:: Supplied entries ::
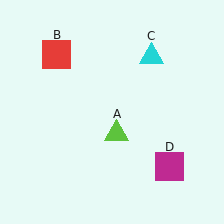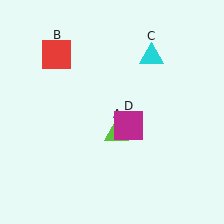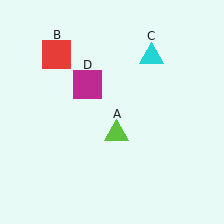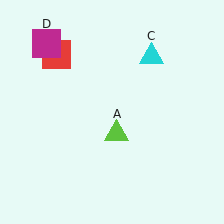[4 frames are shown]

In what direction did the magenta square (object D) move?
The magenta square (object D) moved up and to the left.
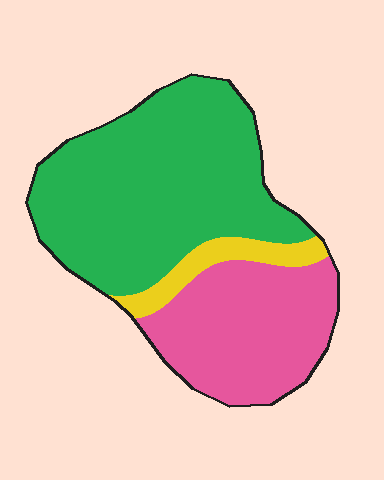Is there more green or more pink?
Green.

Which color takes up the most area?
Green, at roughly 60%.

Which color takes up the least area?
Yellow, at roughly 10%.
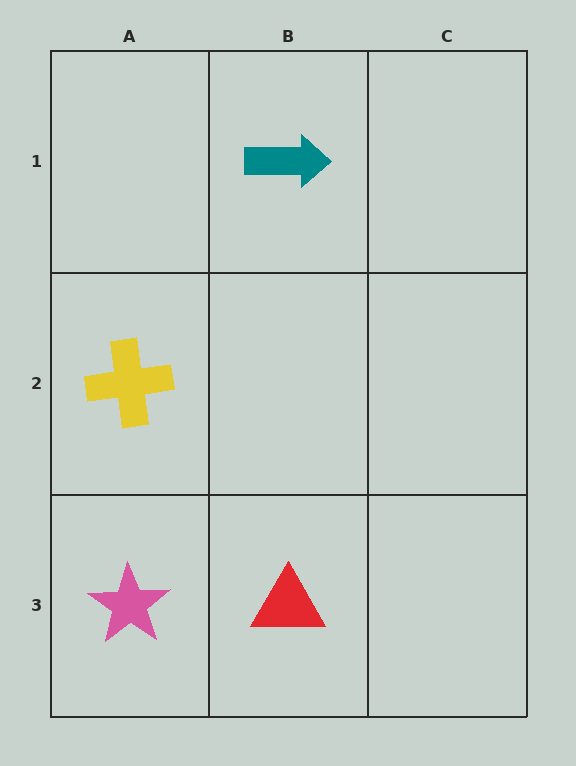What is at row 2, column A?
A yellow cross.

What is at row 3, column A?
A pink star.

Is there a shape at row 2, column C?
No, that cell is empty.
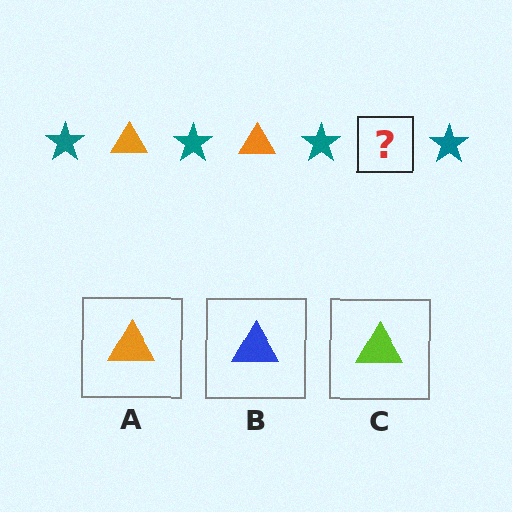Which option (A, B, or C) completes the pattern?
A.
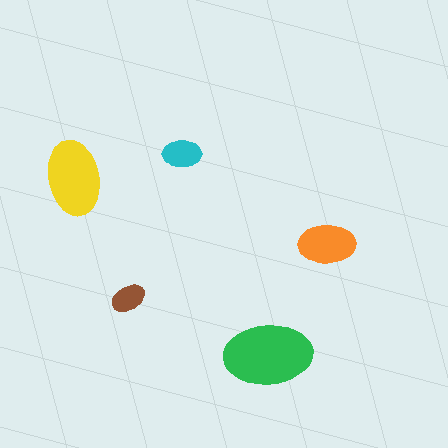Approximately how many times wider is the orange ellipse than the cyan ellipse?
About 1.5 times wider.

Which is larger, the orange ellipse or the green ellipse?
The green one.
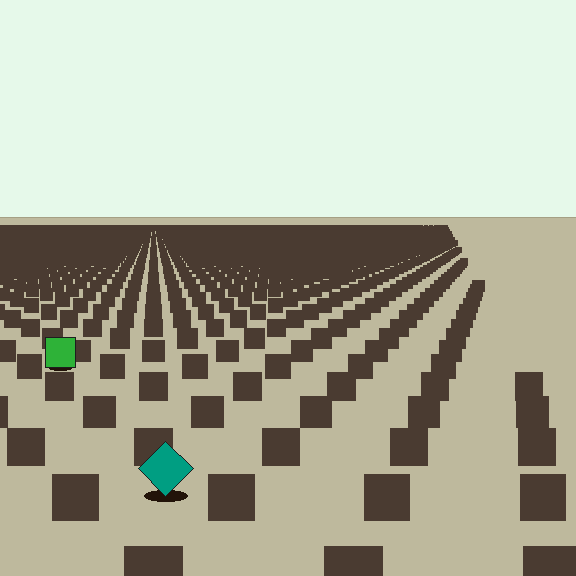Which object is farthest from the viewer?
The green square is farthest from the viewer. It appears smaller and the ground texture around it is denser.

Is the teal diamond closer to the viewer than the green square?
Yes. The teal diamond is closer — you can tell from the texture gradient: the ground texture is coarser near it.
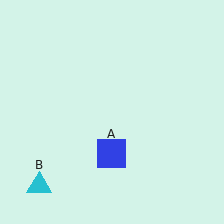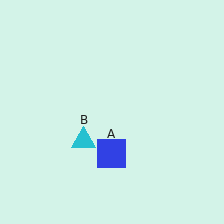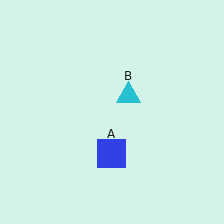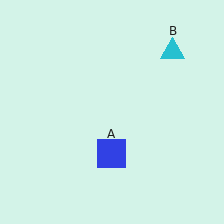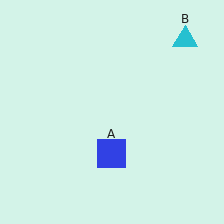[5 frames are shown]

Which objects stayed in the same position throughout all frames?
Blue square (object A) remained stationary.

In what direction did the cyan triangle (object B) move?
The cyan triangle (object B) moved up and to the right.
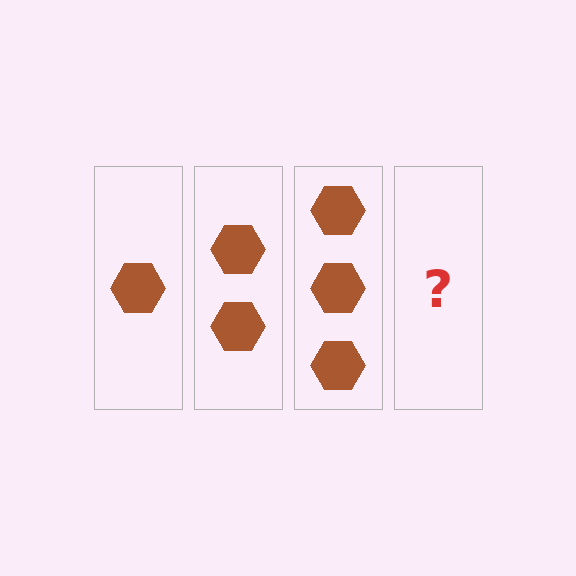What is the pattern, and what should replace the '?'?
The pattern is that each step adds one more hexagon. The '?' should be 4 hexagons.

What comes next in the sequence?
The next element should be 4 hexagons.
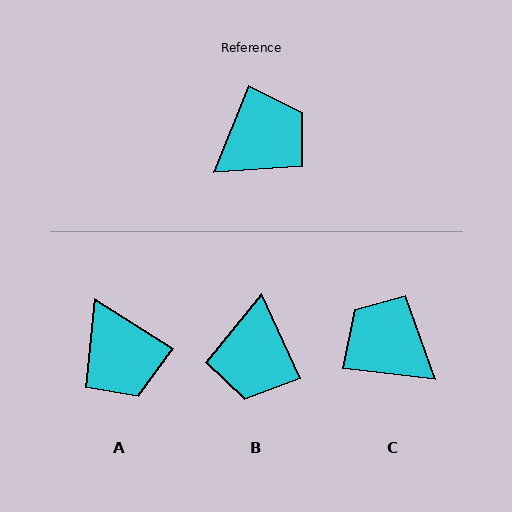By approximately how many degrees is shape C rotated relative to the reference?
Approximately 106 degrees counter-clockwise.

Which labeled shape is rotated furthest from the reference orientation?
B, about 133 degrees away.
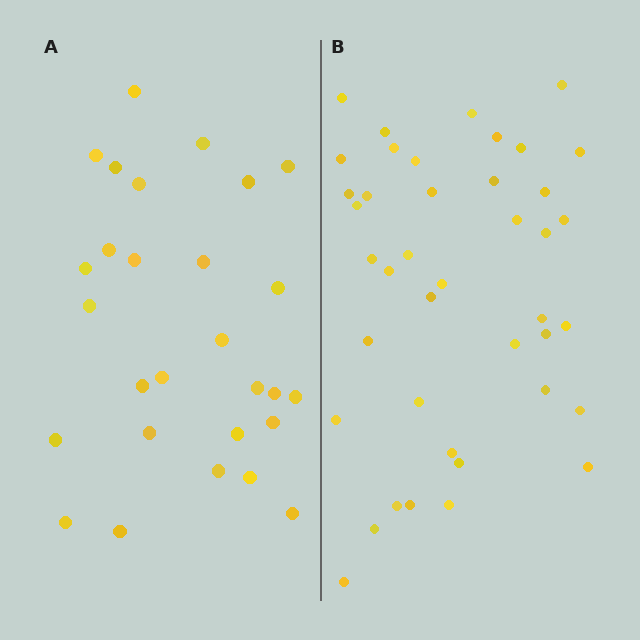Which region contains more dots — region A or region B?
Region B (the right region) has more dots.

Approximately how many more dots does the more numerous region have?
Region B has approximately 15 more dots than region A.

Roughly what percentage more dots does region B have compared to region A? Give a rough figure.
About 45% more.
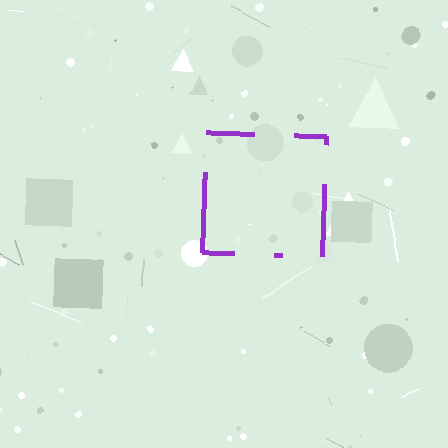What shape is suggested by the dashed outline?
The dashed outline suggests a square.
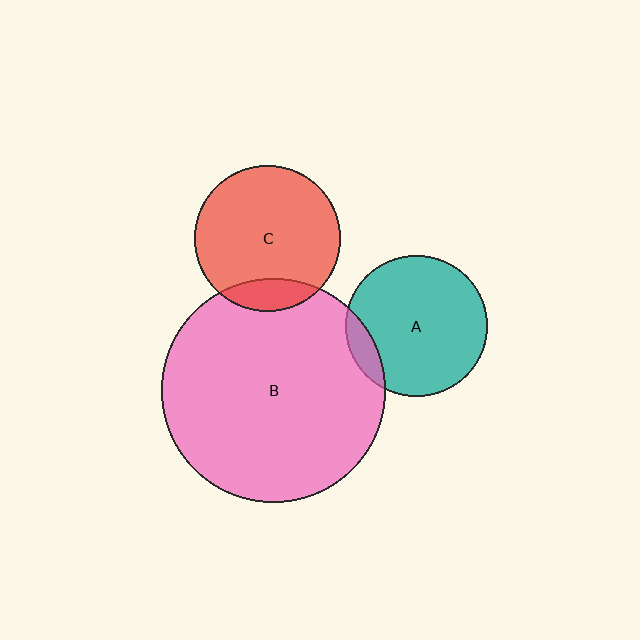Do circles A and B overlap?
Yes.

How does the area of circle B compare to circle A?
Approximately 2.5 times.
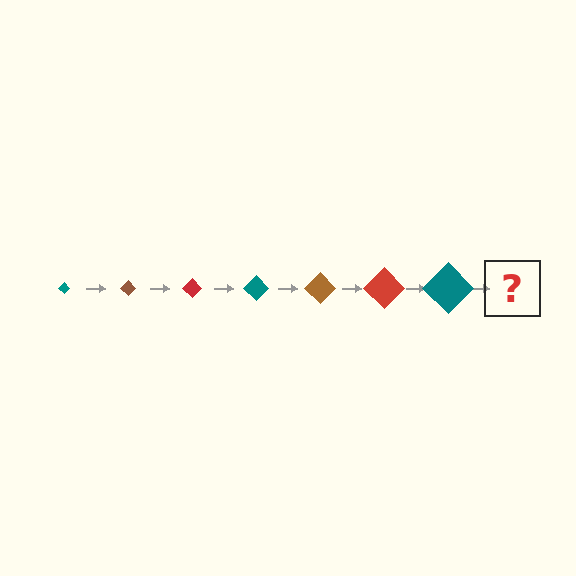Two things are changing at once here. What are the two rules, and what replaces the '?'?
The two rules are that the diamond grows larger each step and the color cycles through teal, brown, and red. The '?' should be a brown diamond, larger than the previous one.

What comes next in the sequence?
The next element should be a brown diamond, larger than the previous one.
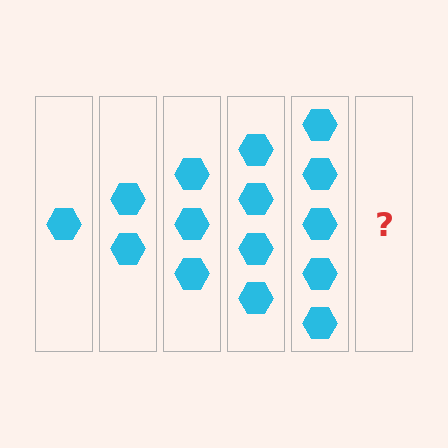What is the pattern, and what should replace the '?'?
The pattern is that each step adds one more hexagon. The '?' should be 6 hexagons.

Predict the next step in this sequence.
The next step is 6 hexagons.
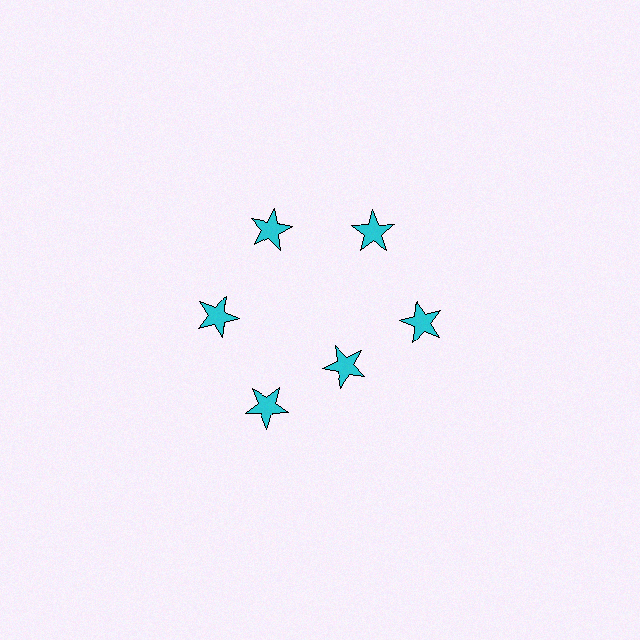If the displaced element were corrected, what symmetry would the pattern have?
It would have 6-fold rotational symmetry — the pattern would map onto itself every 60 degrees.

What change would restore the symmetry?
The symmetry would be restored by moving it outward, back onto the ring so that all 6 stars sit at equal angles and equal distance from the center.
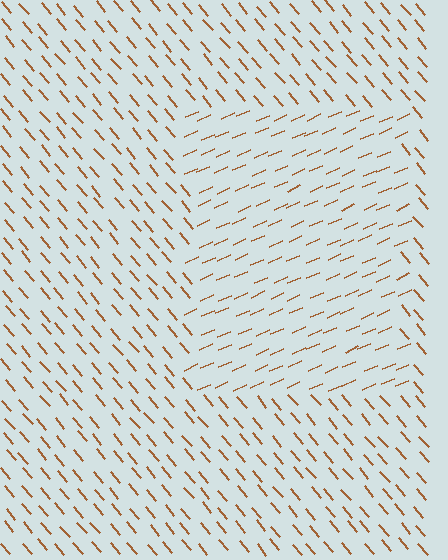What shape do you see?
I see a rectangle.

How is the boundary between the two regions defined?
The boundary is defined purely by a change in line orientation (approximately 74 degrees difference). All lines are the same color and thickness.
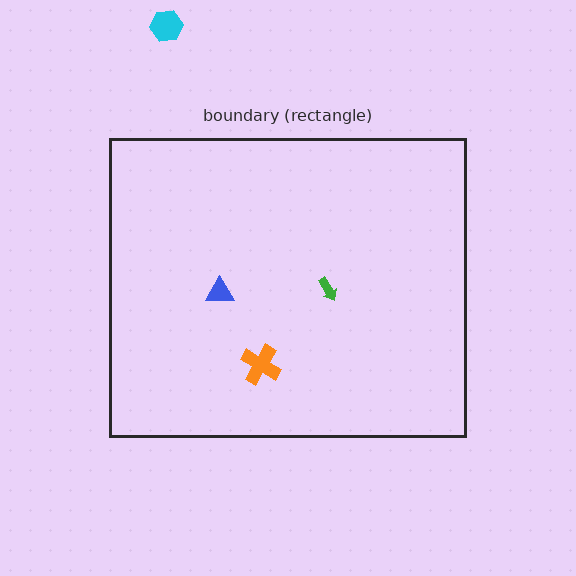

:: Task description ::
Starting from the line where "Which region contains" appears, copy every line through the end of the material, both ends included, but no pictures.

:: Task answer ::
Which region contains more dots — region A or region B?
Region B (the right region) has more dots.

Approximately how many more dots does the more numerous region have?
Region B has approximately 15 more dots than region A.

Roughly what percentage more dots does region B have compared to region A? Give a rough figure.
About 45% more.
What shape is suggested by the dashed outline?
The dashed outline suggests a square.
Do circles A and B overlap?
Yes.

How does the area of circle B compare to circle A?
Approximately 2.5 times.
Two things are changing at once here. What are the two rules, and what replaces the '?'?
The two rules are that the diamond grows larger each step and the color cycles through teal, brown, and red. The '?' should be a brown diamond, larger than the previous one.

What comes next in the sequence?
The next element should be a brown diamond, larger than the previous one.
What is the pattern, and what should replace the '?'?
The pattern is that each step adds one more hexagon. The '?' should be 6 hexagons.

Predict the next step in this sequence.
The next step is 6 hexagons.
If the displaced element were corrected, what symmetry would the pattern have?
It would have 6-fold rotational symmetry — the pattern would map onto itself every 60 degrees.

What change would restore the symmetry?
The symmetry would be restored by moving it outward, back onto the ring so that all 6 stars sit at equal angles and equal distance from the center.
What shape do you see?
I see a rectangle.

How is the boundary between the two regions defined?
The boundary is defined purely by a change in line orientation (approximately 74 degrees difference). All lines are the same color and thickness.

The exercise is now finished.